=== Section Start ===
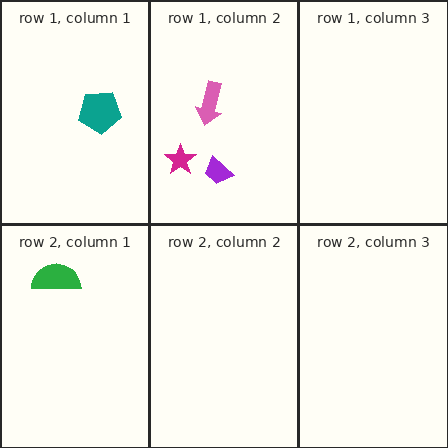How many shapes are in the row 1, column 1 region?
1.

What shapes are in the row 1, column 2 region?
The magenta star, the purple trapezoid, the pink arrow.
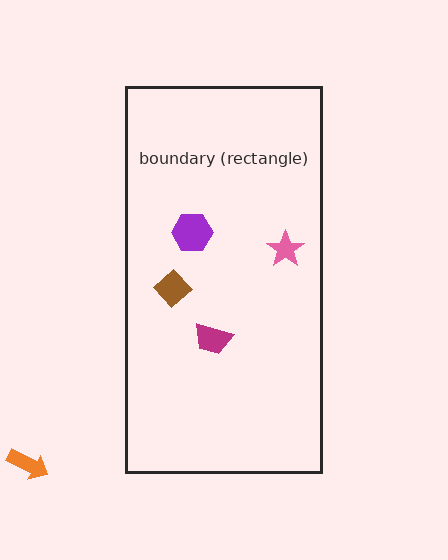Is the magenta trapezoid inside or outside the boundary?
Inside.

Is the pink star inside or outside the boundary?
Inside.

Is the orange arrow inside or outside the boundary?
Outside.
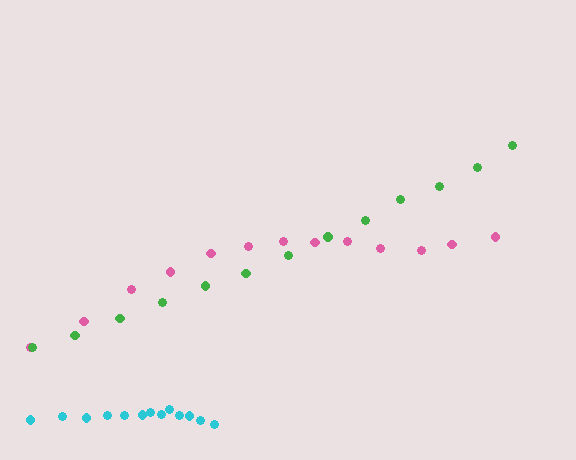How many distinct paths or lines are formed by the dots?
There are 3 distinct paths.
=== Section End ===
Work required = Retype the listing exactly. Leave the pictures out.

Task solution =
How many shapes are in the row 1, column 1 region?
1.

What shapes are in the row 1, column 2 region?
The magenta star, the purple trapezoid, the pink arrow.
Is the magenta trapezoid inside or outside the boundary?
Inside.

Is the pink star inside or outside the boundary?
Inside.

Is the orange arrow inside or outside the boundary?
Outside.
How many distinct paths or lines are formed by the dots?
There are 3 distinct paths.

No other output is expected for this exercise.